--- Records provided ---
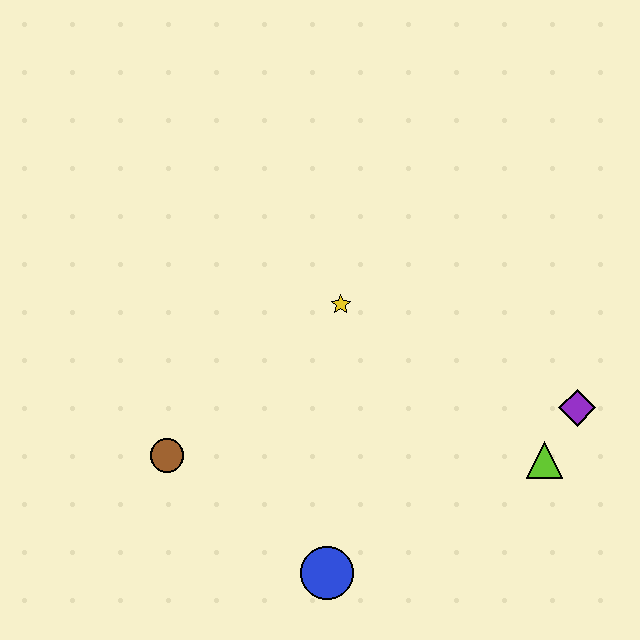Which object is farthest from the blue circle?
The purple diamond is farthest from the blue circle.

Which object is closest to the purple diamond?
The lime triangle is closest to the purple diamond.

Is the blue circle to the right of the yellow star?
No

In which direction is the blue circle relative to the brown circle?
The blue circle is to the right of the brown circle.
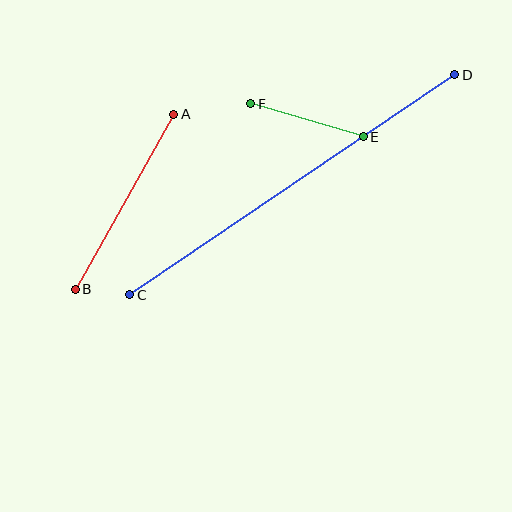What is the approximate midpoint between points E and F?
The midpoint is at approximately (307, 120) pixels.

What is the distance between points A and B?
The distance is approximately 201 pixels.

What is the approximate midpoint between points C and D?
The midpoint is at approximately (292, 185) pixels.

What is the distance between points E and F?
The distance is approximately 117 pixels.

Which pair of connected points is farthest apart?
Points C and D are farthest apart.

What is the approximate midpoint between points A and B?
The midpoint is at approximately (124, 202) pixels.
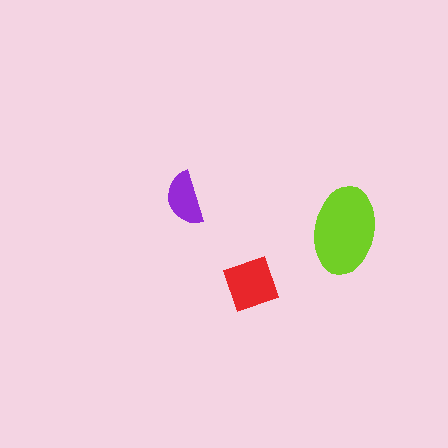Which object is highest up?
The purple semicircle is topmost.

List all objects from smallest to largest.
The purple semicircle, the red square, the lime ellipse.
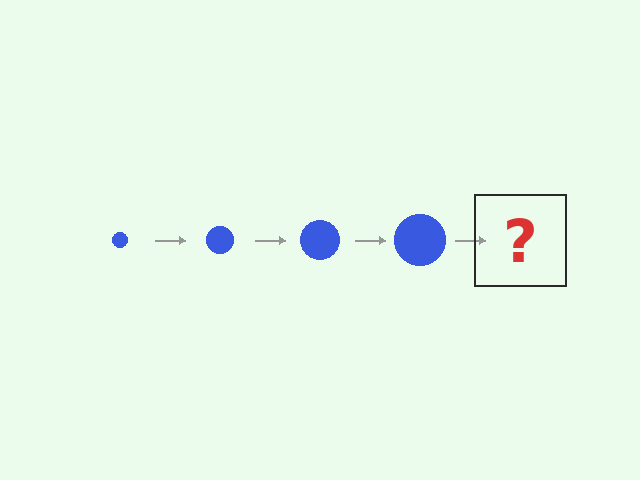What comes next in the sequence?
The next element should be a blue circle, larger than the previous one.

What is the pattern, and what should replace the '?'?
The pattern is that the circle gets progressively larger each step. The '?' should be a blue circle, larger than the previous one.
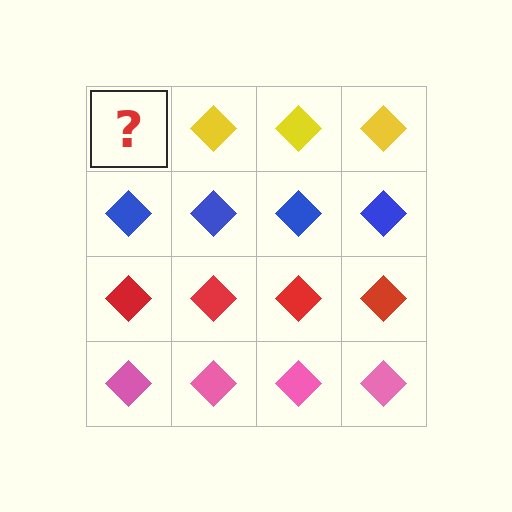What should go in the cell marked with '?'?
The missing cell should contain a yellow diamond.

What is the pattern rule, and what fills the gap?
The rule is that each row has a consistent color. The gap should be filled with a yellow diamond.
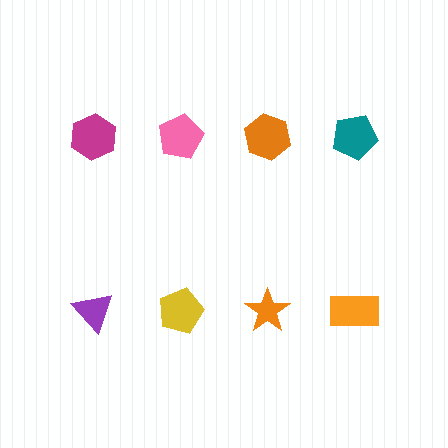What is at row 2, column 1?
A purple triangle.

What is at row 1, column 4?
A teal pentagon.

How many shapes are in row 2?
4 shapes.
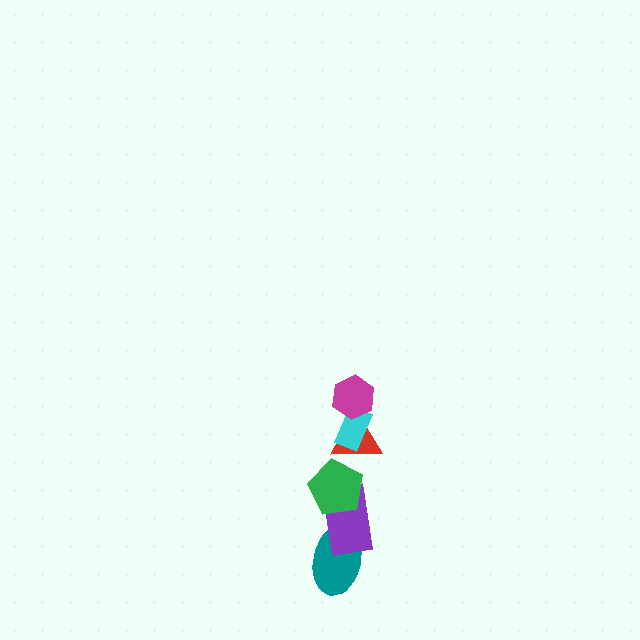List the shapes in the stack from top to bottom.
From top to bottom: the magenta hexagon, the cyan rectangle, the red triangle, the green pentagon, the purple rectangle, the teal ellipse.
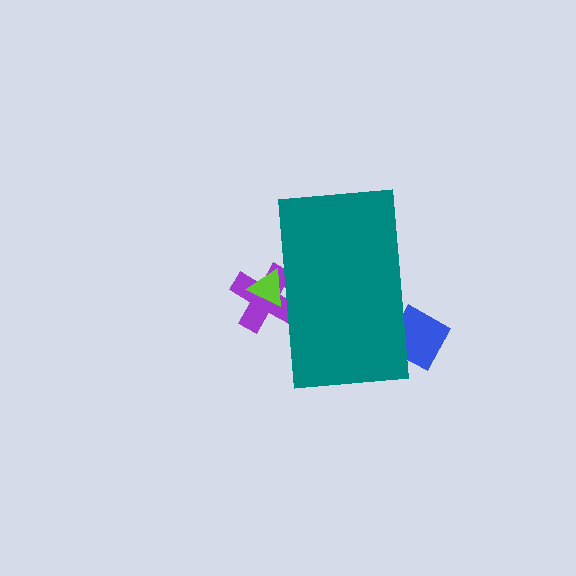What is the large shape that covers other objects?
A teal rectangle.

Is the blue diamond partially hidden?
Yes, the blue diamond is partially hidden behind the teal rectangle.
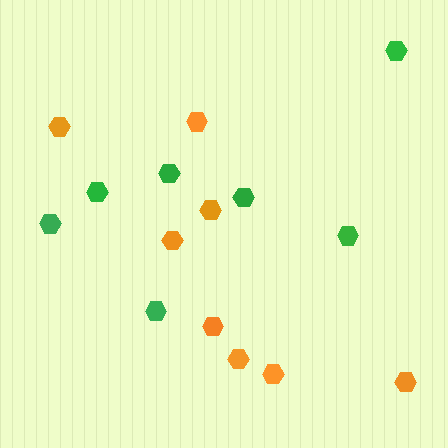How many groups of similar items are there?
There are 2 groups: one group of orange hexagons (8) and one group of green hexagons (7).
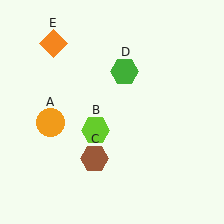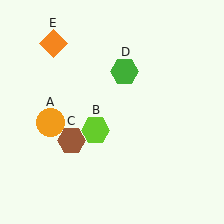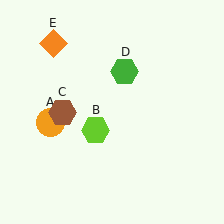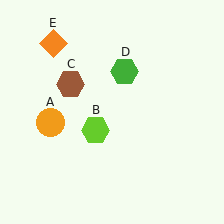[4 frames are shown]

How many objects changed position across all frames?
1 object changed position: brown hexagon (object C).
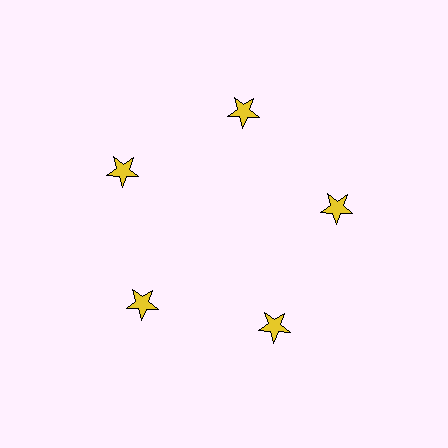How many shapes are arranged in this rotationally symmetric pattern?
There are 5 shapes, arranged in 5 groups of 1.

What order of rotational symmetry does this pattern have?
This pattern has 5-fold rotational symmetry.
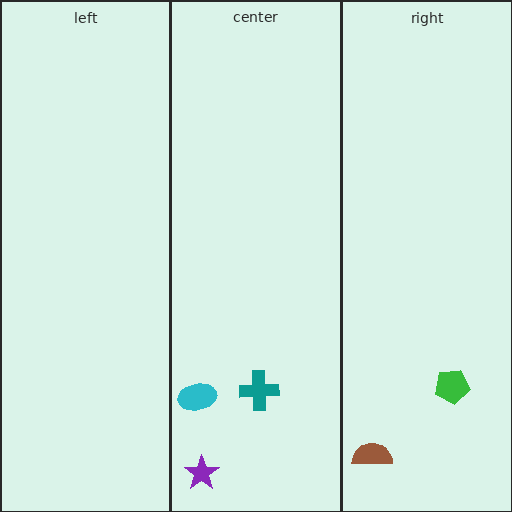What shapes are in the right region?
The brown semicircle, the green pentagon.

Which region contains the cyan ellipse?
The center region.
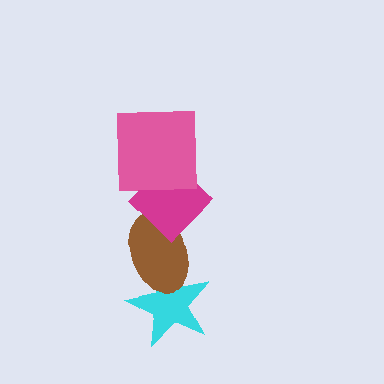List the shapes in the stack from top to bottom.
From top to bottom: the pink square, the magenta diamond, the brown ellipse, the cyan star.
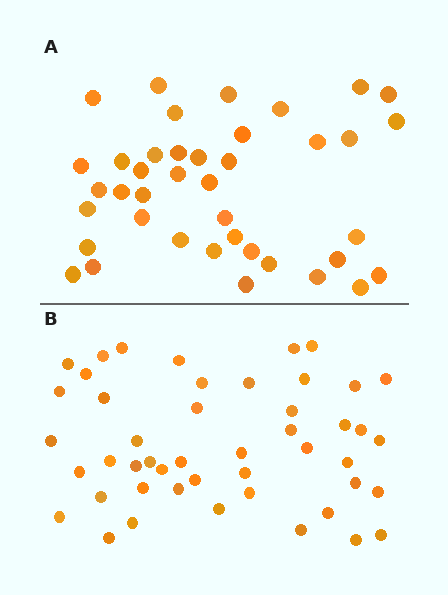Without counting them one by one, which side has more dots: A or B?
Region B (the bottom region) has more dots.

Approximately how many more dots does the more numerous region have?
Region B has roughly 8 or so more dots than region A.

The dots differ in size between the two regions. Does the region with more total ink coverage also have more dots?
No. Region A has more total ink coverage because its dots are larger, but region B actually contains more individual dots. Total area can be misleading — the number of items is what matters here.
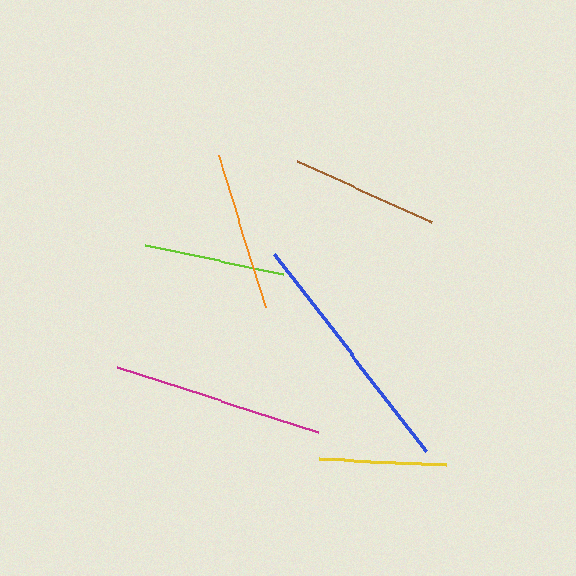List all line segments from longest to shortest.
From longest to shortest: blue, magenta, orange and brown (about equal), lime, yellow.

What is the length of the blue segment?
The blue segment is approximately 248 pixels long.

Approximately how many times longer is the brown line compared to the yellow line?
The brown line is approximately 1.2 times the length of the yellow line.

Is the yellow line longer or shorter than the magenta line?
The magenta line is longer than the yellow line.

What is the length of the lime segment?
The lime segment is approximately 141 pixels long.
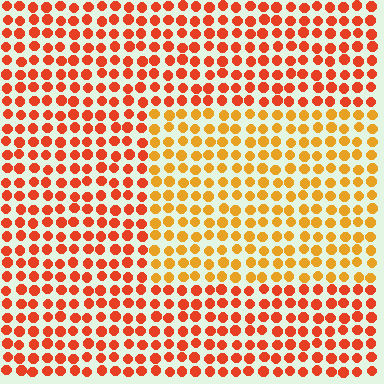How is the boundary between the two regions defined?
The boundary is defined purely by a slight shift in hue (about 30 degrees). Spacing, size, and orientation are identical on both sides.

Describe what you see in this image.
The image is filled with small red elements in a uniform arrangement. A rectangle-shaped region is visible where the elements are tinted to a slightly different hue, forming a subtle color boundary.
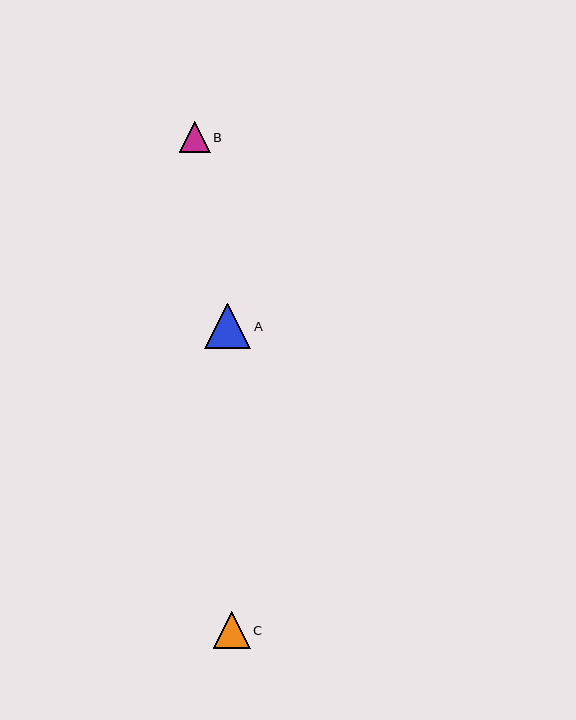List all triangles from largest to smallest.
From largest to smallest: A, C, B.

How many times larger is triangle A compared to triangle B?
Triangle A is approximately 1.5 times the size of triangle B.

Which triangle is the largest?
Triangle A is the largest with a size of approximately 46 pixels.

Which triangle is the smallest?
Triangle B is the smallest with a size of approximately 31 pixels.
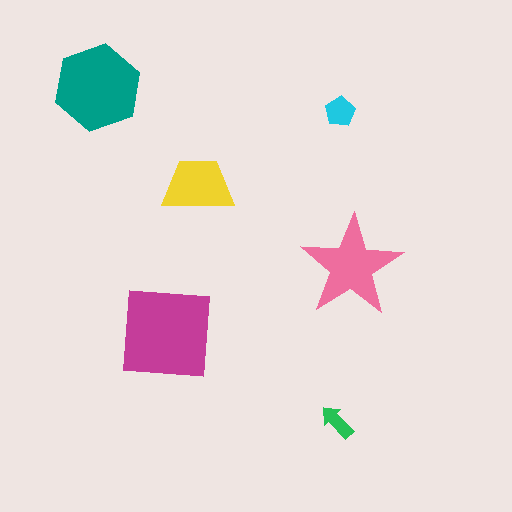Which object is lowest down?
The green arrow is bottommost.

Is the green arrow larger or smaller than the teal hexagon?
Smaller.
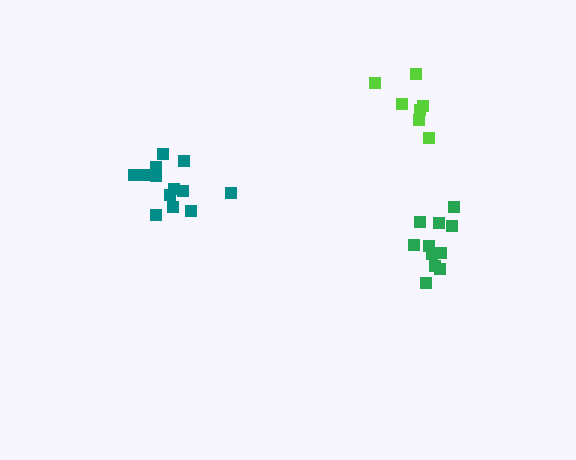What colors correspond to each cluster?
The clusters are colored: lime, teal, green.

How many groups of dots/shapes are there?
There are 3 groups.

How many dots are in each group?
Group 1: 7 dots, Group 2: 13 dots, Group 3: 11 dots (31 total).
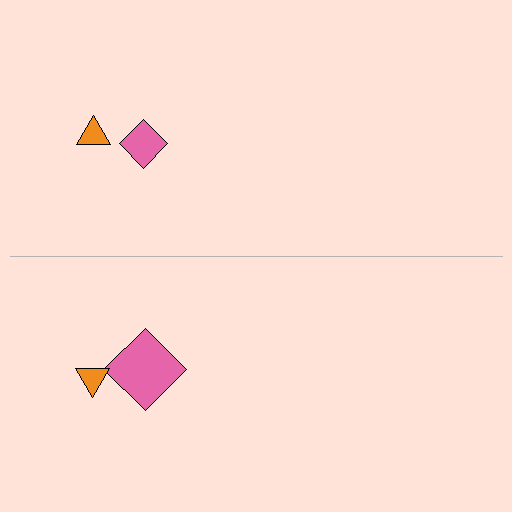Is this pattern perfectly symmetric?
No, the pattern is not perfectly symmetric. The pink diamond on the bottom side has a different size than its mirror counterpart.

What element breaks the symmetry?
The pink diamond on the bottom side has a different size than its mirror counterpart.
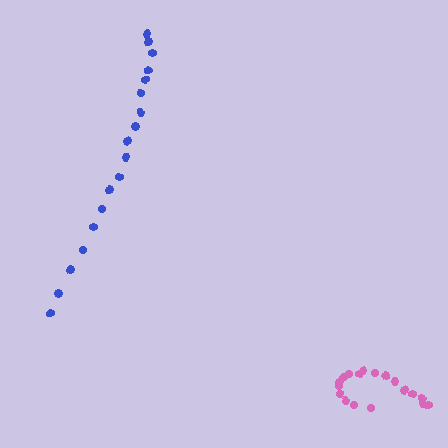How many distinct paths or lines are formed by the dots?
There are 2 distinct paths.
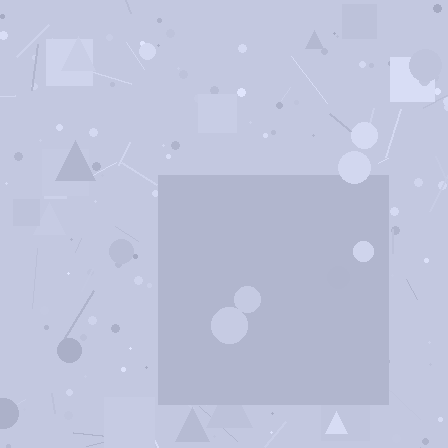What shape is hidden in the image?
A square is hidden in the image.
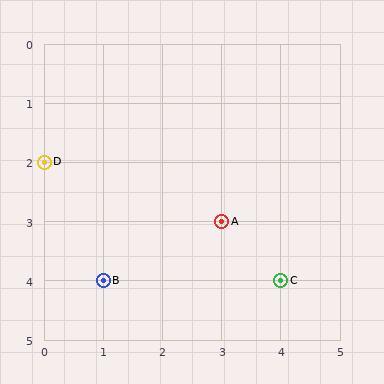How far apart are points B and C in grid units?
Points B and C are 3 columns apart.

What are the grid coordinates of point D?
Point D is at grid coordinates (0, 2).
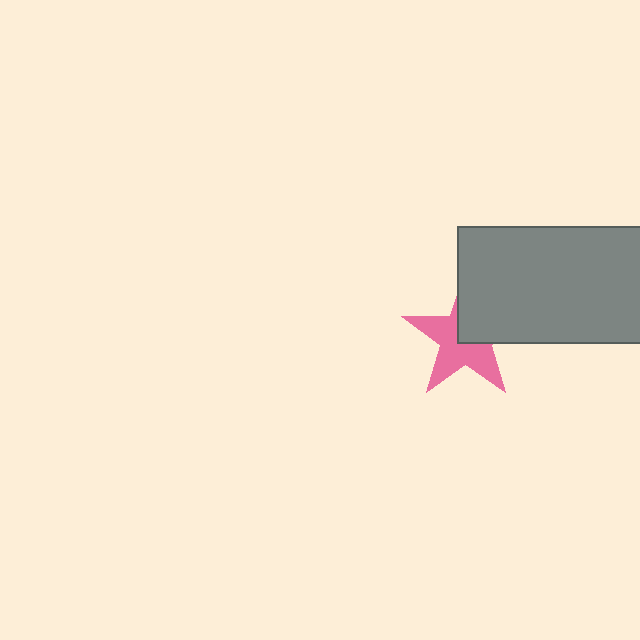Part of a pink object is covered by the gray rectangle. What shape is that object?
It is a star.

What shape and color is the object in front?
The object in front is a gray rectangle.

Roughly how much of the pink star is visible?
About half of it is visible (roughly 60%).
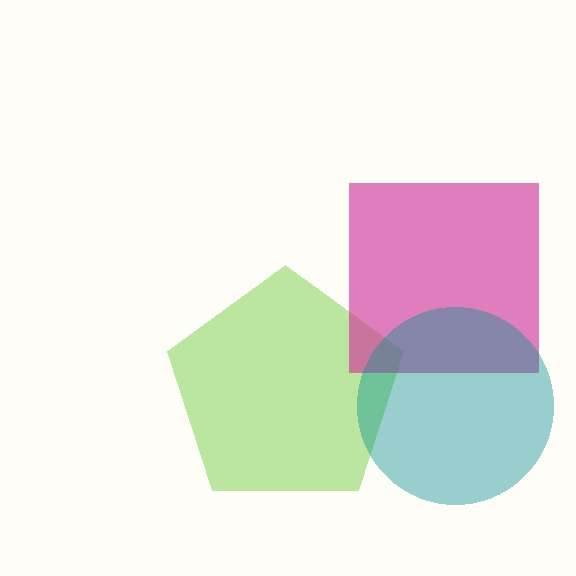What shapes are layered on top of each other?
The layered shapes are: a lime pentagon, a magenta square, a teal circle.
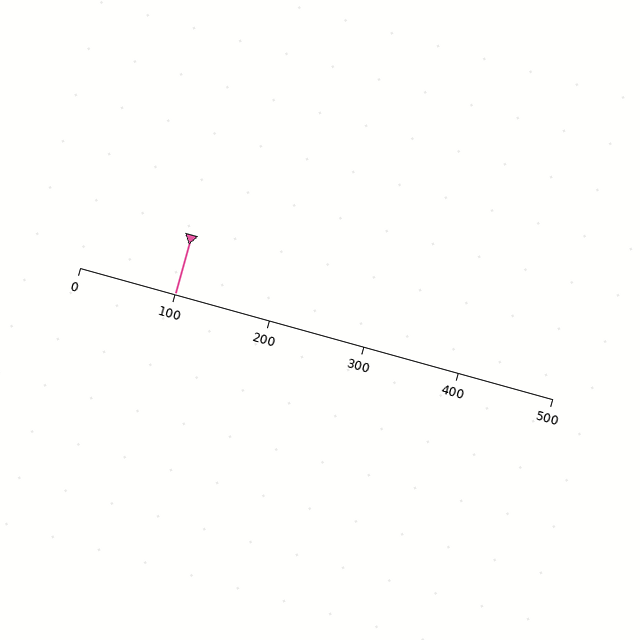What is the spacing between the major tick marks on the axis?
The major ticks are spaced 100 apart.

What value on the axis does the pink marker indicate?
The marker indicates approximately 100.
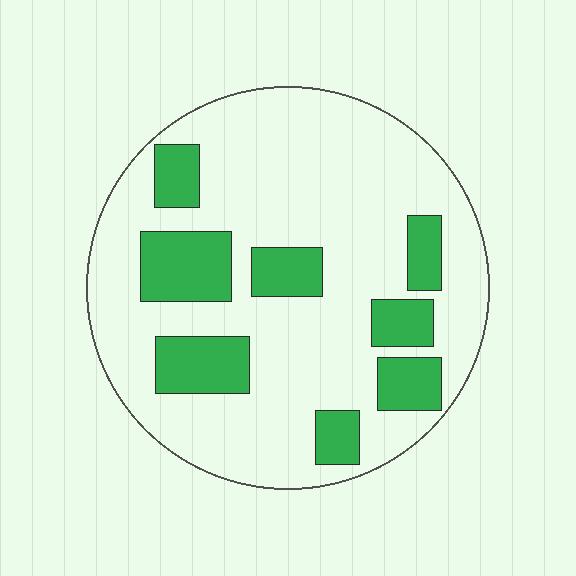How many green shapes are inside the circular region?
8.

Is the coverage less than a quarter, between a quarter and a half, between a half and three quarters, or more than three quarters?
Less than a quarter.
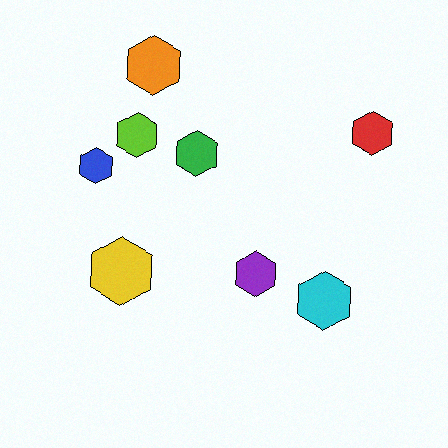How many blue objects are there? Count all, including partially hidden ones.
There is 1 blue object.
---
### Problem details
Write out an exact copy of the lines beginning at the line that contains "What value on" and ending at the last line of the listing. Exclude pictures.

### Task output
What value on the axis does the pink marker indicate?
The marker indicates approximately 100.
How many green shapes are inside the circular region?
8.

Is the coverage less than a quarter, between a quarter and a half, between a half and three quarters, or more than three quarters?
Less than a quarter.
How many blue objects are there? Count all, including partially hidden ones.
There is 1 blue object.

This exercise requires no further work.